* Problem description *
In full and without alteration, repeat the material.

* Rows *

-------

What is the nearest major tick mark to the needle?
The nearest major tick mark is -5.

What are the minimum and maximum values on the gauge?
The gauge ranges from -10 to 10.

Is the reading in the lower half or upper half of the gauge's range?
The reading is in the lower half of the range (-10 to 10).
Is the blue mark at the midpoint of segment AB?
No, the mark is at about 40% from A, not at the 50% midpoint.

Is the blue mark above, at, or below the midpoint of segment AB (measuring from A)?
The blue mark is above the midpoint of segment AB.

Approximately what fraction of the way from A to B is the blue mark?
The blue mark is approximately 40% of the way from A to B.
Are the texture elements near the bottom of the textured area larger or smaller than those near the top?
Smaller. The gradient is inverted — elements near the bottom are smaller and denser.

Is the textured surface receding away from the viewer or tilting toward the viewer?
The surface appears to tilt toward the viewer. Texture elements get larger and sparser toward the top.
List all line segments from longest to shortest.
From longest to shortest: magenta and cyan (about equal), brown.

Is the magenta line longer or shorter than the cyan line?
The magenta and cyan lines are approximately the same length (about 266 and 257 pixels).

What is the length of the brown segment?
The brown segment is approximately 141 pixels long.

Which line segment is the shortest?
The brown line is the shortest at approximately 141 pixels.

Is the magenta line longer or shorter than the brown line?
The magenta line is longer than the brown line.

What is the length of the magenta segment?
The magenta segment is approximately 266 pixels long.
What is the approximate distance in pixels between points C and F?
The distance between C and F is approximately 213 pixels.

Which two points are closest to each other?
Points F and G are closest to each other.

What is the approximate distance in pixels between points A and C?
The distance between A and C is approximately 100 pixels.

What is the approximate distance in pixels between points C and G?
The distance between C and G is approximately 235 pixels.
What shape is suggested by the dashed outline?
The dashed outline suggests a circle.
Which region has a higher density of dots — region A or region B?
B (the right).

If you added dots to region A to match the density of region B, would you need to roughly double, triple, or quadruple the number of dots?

-------

* Task solution *
What is the nearest major tick mark to the needle?
The nearest major tick mark is -5.

What are the minimum and maximum values on the gauge?
The gauge ranges from -10 to 10.

Is the reading in the lower half or upper half of the gauge's range?
The reading is in the lower half of the range (-10 to 10).
Is the blue mark at the midpoint of segment AB?
No, the mark is at about 40% from A, not at the 50% midpoint.

Is the blue mark above, at, or below the midpoint of segment AB (measuring from A)?
The blue mark is above the midpoint of segment AB.

Approximately what fraction of the way from A to B is the blue mark?
The blue mark is approximately 40% of the way from A to B.
Are the texture elements near the bottom of the textured area larger or smaller than those near the top?
Smaller. The gradient is inverted — elements near the bottom are smaller and denser.

Is the textured surface receding away from the viewer or tilting toward the viewer?
The surface appears to tilt toward the viewer. Texture elements get larger and sparser toward the top.
List all line segments from longest to shortest.
From longest to shortest: magenta and cyan (about equal), brown.

Is the magenta line longer or shorter than the cyan line?
The magenta and cyan lines are approximately the same length (about 266 and 257 pixels).

What is the length of the brown segment?
The brown segment is approximately 141 pixels long.

Which line segment is the shortest?
The brown line is the shortest at approximately 141 pixels.

Is the magenta line longer or shorter than the brown line?
The magenta line is longer than the brown line.

What is the length of the magenta segment?
The magenta segment is approximately 266 pixels long.
What is the approximate distance in pixels between points C and F?
The distance between C and F is approximately 213 pixels.

Which two points are closest to each other?
Points F and G are closest to each other.

What is the approximate distance in pixels between points A and C?
The distance between A and C is approximately 100 pixels.

What is the approximate distance in pixels between points C and G?
The distance between C and G is approximately 235 pixels.
What shape is suggested by the dashed outline?
The dashed outline suggests a circle.
Which region has a higher density of dots — region A or region B?
B (the right).

If you added dots to region A to match the density of region B, would you need to roughly double, triple, or quadruple the number of dots?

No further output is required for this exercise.